◆ REQUEST ◆
Include the line containing "Which shape is" and every line after it up to the end of the material below; reproduce them exactly and drop the pictures.

◆ GIVEN DATA ◆
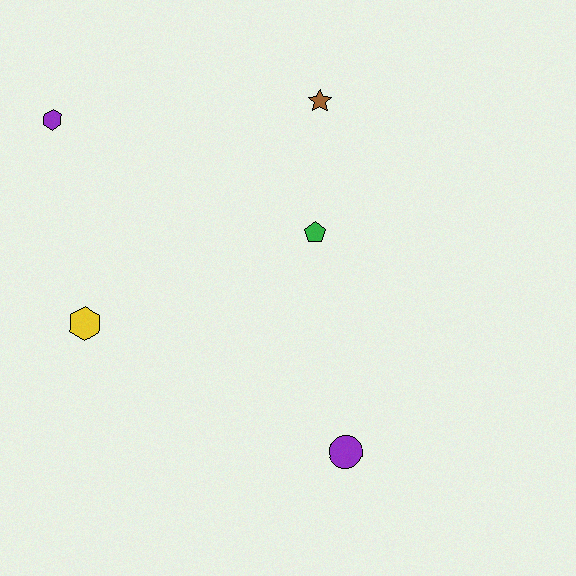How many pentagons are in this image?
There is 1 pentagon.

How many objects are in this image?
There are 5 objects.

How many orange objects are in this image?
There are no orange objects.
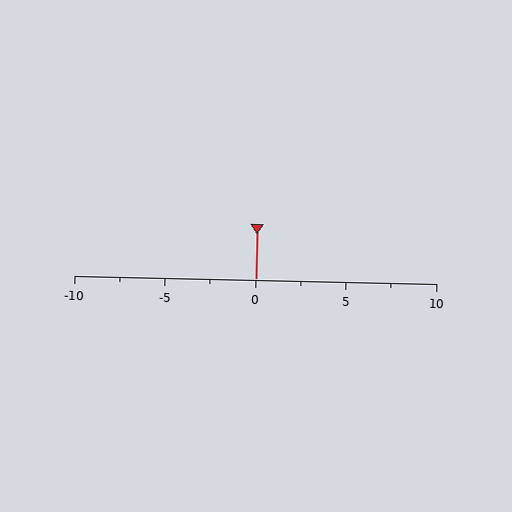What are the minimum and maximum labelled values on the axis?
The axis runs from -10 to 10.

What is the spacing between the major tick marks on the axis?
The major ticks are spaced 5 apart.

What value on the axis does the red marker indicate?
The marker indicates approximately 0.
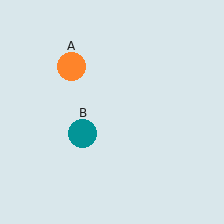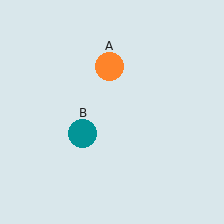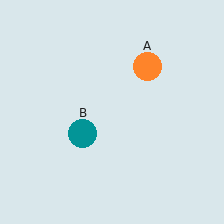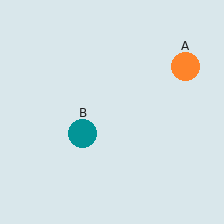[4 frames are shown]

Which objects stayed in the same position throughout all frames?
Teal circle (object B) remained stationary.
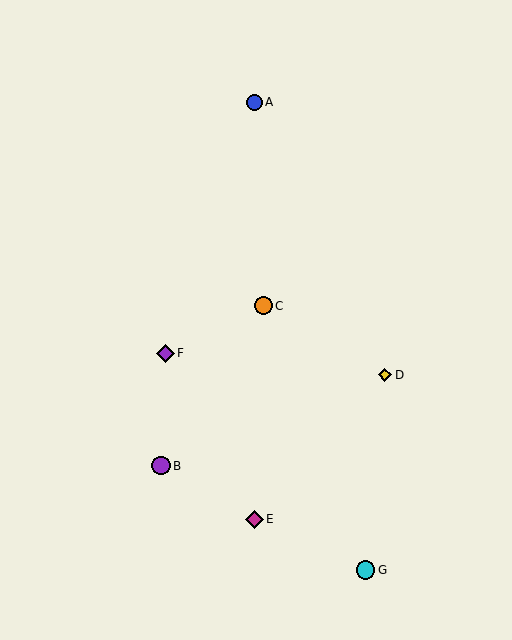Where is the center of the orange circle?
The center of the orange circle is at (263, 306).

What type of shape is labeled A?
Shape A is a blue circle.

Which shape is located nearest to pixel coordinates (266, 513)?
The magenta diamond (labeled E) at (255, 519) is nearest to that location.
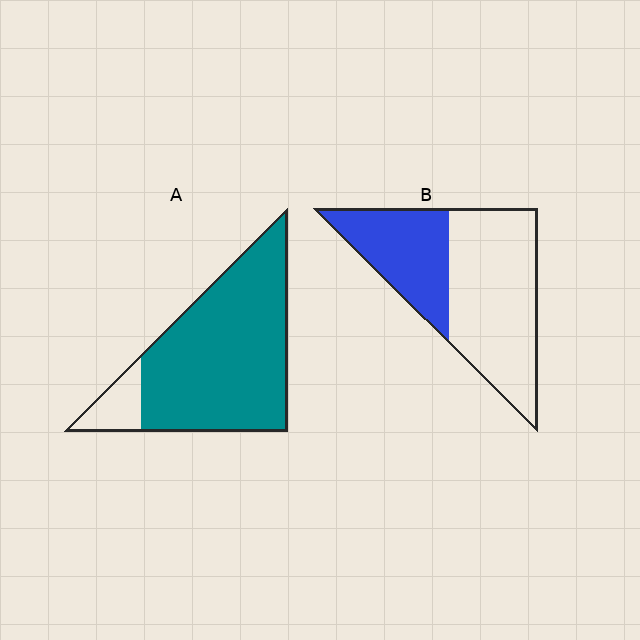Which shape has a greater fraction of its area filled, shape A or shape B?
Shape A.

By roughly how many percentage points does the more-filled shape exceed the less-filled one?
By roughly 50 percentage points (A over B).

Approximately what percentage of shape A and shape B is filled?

◆ ANSWER TO THE EXERCISE ◆
Which shape is located nearest to pixel coordinates (266, 513)?
The magenta diamond (labeled E) at (255, 519) is nearest to that location.
Which shape has a greater fraction of its area filled, shape A or shape B?
Shape A.

By roughly how many percentage points does the more-filled shape exceed the less-filled one?
By roughly 50 percentage points (A over B).

Approximately what percentage of shape A and shape B is filled?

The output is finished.